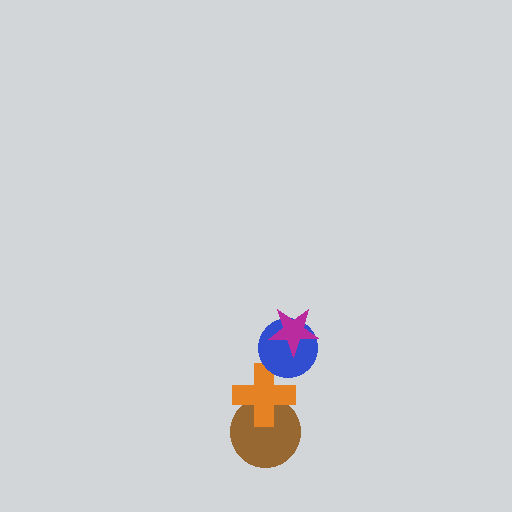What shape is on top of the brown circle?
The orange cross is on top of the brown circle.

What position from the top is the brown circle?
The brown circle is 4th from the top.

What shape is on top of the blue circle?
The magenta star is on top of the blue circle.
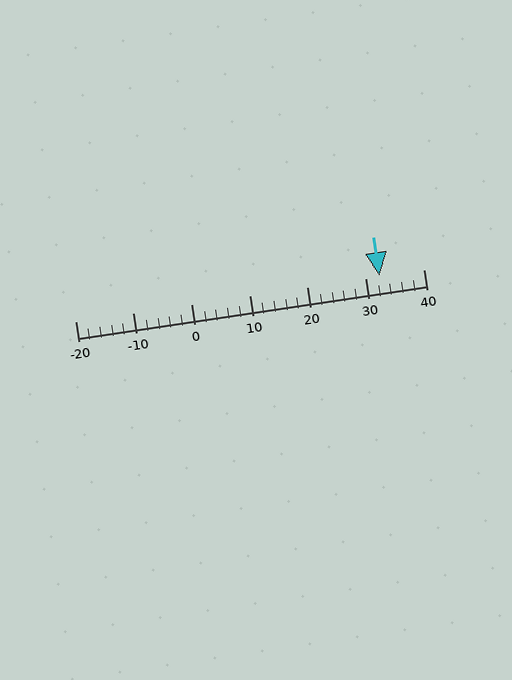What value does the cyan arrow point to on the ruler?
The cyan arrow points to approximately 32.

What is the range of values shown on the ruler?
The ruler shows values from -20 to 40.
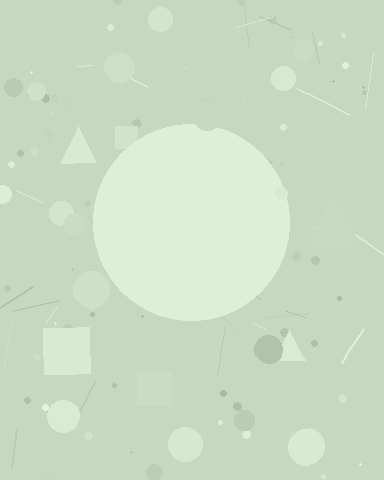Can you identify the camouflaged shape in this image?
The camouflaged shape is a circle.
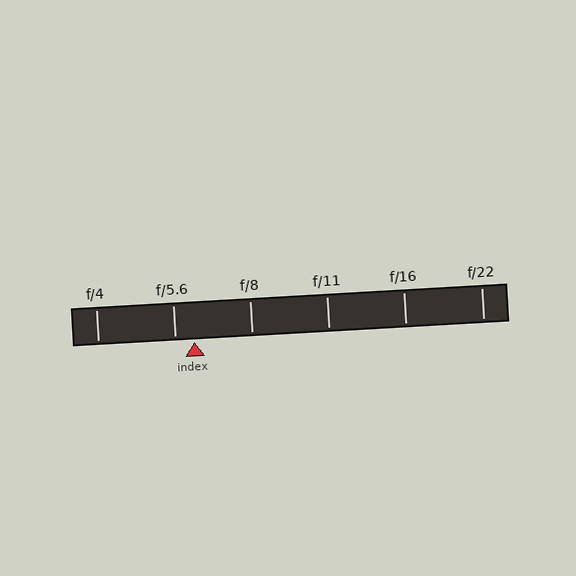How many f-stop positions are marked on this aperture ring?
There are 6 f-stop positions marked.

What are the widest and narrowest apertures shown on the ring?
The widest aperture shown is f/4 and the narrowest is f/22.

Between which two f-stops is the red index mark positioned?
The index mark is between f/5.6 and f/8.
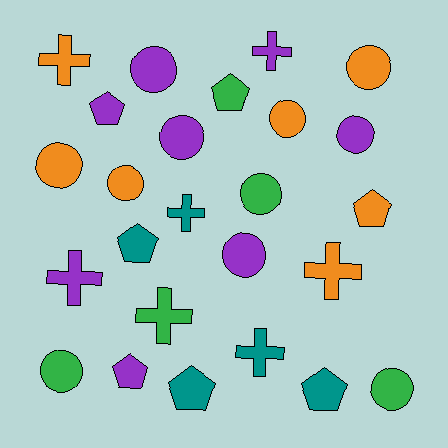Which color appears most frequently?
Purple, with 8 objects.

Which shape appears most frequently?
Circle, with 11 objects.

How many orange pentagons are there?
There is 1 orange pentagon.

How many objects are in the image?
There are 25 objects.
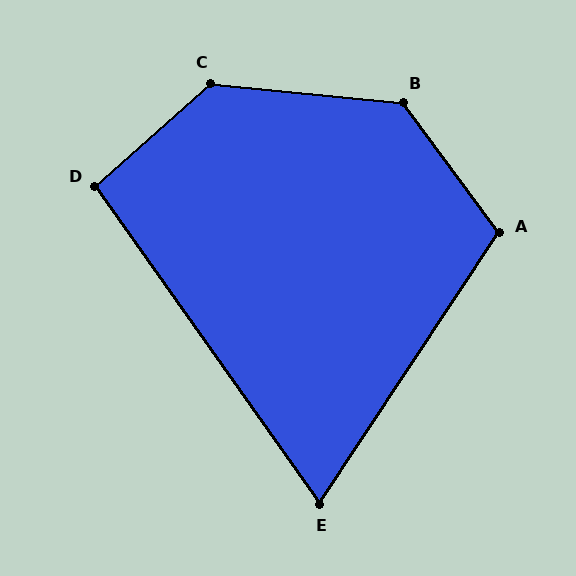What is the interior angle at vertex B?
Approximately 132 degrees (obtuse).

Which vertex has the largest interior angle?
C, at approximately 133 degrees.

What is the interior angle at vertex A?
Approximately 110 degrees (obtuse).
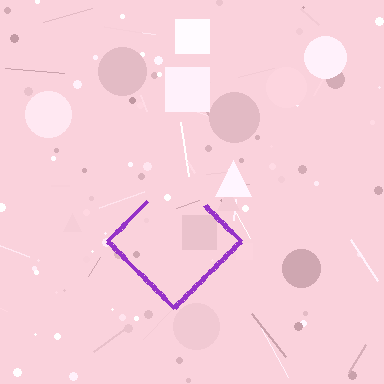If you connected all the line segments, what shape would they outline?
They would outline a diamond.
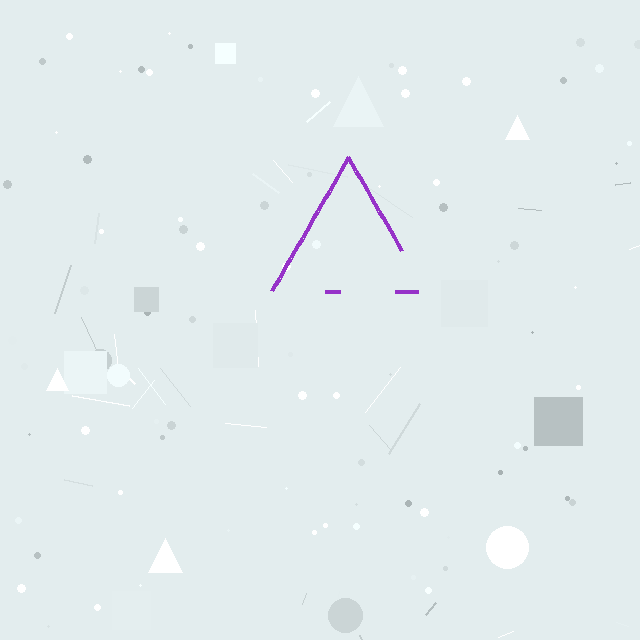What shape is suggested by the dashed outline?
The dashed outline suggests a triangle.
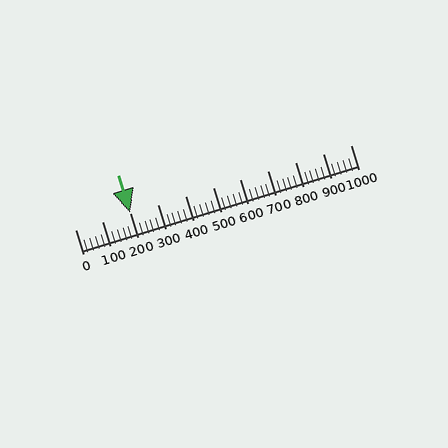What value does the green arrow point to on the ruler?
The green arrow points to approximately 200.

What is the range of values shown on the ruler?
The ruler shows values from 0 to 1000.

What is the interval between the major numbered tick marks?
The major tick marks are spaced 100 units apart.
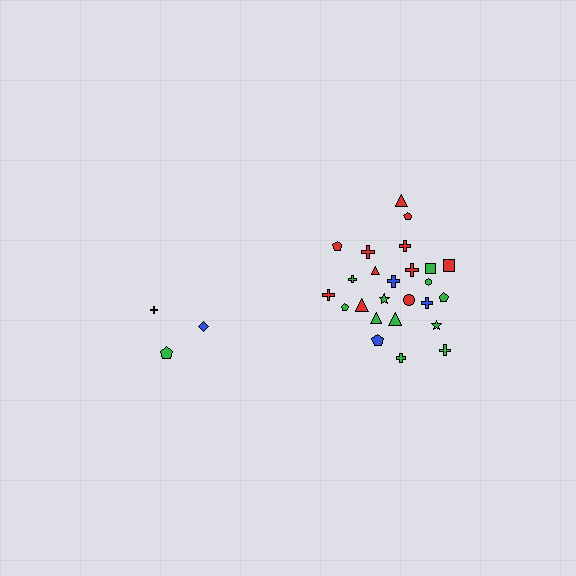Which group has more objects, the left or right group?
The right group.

**EXERCISE GOAL**:
Without including any pictures, output all the entries above exactly.

**SOLUTION TO THIS TASK**:
What shape is on top of the brown circle?
The orange cross is on top of the brown circle.

What position from the top is the brown circle?
The brown circle is 4th from the top.

What shape is on top of the blue circle?
The magenta star is on top of the blue circle.
What value does the cyan arrow point to on the ruler?
The cyan arrow points to approximately 32.

What is the range of values shown on the ruler?
The ruler shows values from -20 to 40.
Can you identify the camouflaged shape in this image?
The camouflaged shape is a circle.
How many f-stop positions are marked on this aperture ring?
There are 6 f-stop positions marked.

What are the widest and narrowest apertures shown on the ring?
The widest aperture shown is f/4 and the narrowest is f/22.

Between which two f-stops is the red index mark positioned?
The index mark is between f/5.6 and f/8.
Which color appears most frequently?
Purple, with 8 objects.

Which shape appears most frequently?
Circle, with 11 objects.

How many orange pentagons are there?
There is 1 orange pentagon.

How many objects are in the image?
There are 25 objects.
What is the interior angle at vertex B?
Approximately 132 degrees (obtuse).

Which vertex has the largest interior angle?
C, at approximately 133 degrees.

What is the interior angle at vertex A?
Approximately 110 degrees (obtuse).
If you connected all the line segments, what shape would they outline?
They would outline a diamond.
What shape is suggested by the dashed outline?
The dashed outline suggests a triangle.
What value does the green arrow point to on the ruler?
The green arrow points to approximately 200.

What is the range of values shown on the ruler?
The ruler shows values from 0 to 1000.

What is the interval between the major numbered tick marks?
The major tick marks are spaced 100 units apart.
Which group has more objects, the left or right group?
The right group.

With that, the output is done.